> **Written instruction**
Each line from the line holding "Which angle is the smallest?" through the last line should be written out exactly, with nothing else and no images.
-- start of Task inputs --
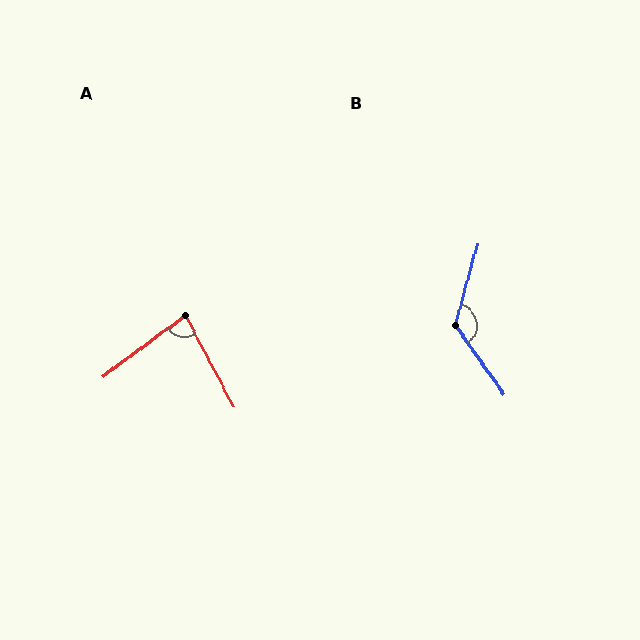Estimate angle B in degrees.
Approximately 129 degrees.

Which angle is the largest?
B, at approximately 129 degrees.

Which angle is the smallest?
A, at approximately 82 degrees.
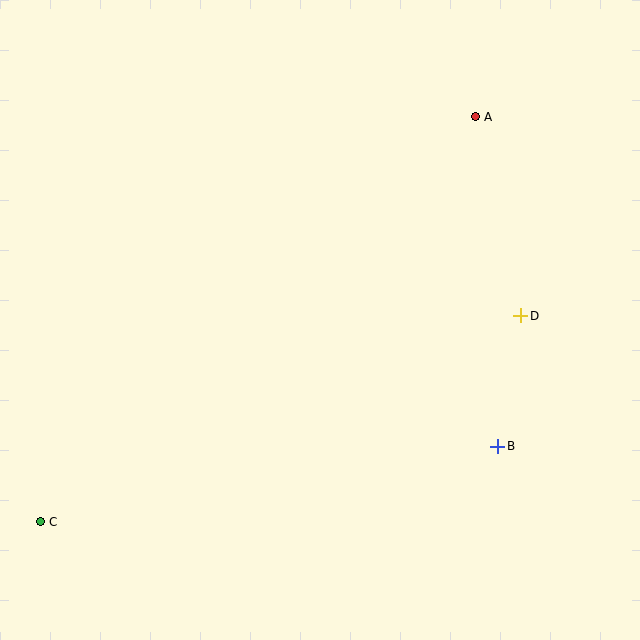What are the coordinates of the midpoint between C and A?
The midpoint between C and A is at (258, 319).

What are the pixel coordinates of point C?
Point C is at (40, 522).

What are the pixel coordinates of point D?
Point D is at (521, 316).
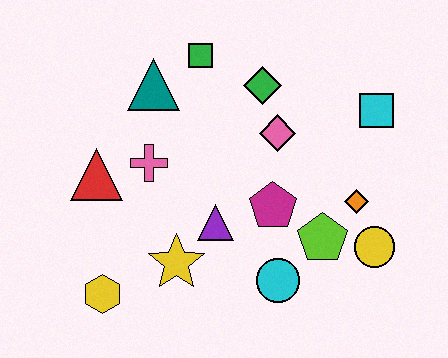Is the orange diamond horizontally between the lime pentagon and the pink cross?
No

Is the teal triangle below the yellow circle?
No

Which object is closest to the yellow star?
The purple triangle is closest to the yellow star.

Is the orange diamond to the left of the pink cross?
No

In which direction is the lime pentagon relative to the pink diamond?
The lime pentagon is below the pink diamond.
-- end of Task inputs --
> **Correct output**
Which angle is the smallest?
A, at approximately 82 degrees.
What are the coordinates of the midpoint between C and A?
The midpoint between C and A is at (258, 319).

What are the pixel coordinates of point C?
Point C is at (40, 522).

What are the pixel coordinates of point D?
Point D is at (521, 316).
Is the orange diamond horizontally between the lime pentagon and the pink cross?
No

Is the teal triangle below the yellow circle?
No

Which object is closest to the yellow star?
The purple triangle is closest to the yellow star.

Is the orange diamond to the left of the pink cross?
No

In which direction is the lime pentagon relative to the pink diamond?
The lime pentagon is below the pink diamond.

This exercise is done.